→ **GIVEN DATA**:
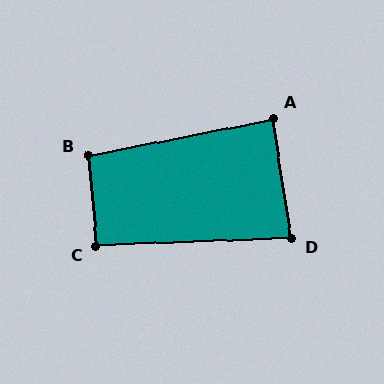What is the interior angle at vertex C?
Approximately 93 degrees (obtuse, close to a right angle).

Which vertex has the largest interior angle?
B, at approximately 96 degrees.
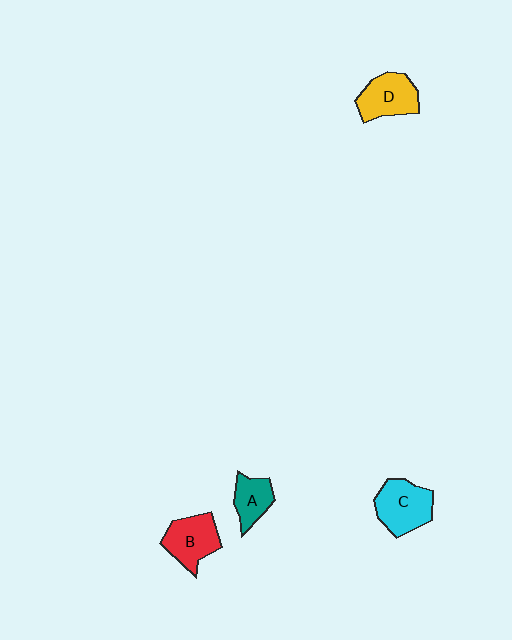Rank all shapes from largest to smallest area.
From largest to smallest: C (cyan), B (red), D (yellow), A (teal).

→ **INSTRUCTIONS TO FOLLOW**: Quote all of the entries word for word, omitting any pictures.

→ **EXERCISE OUTPUT**:
What is the interior angle at vertex C?
Approximately 93 degrees (obtuse, close to a right angle).

Which vertex has the largest interior angle?
B, at approximately 96 degrees.
Rank all shapes from largest to smallest area.
From largest to smallest: C (cyan), B (red), D (yellow), A (teal).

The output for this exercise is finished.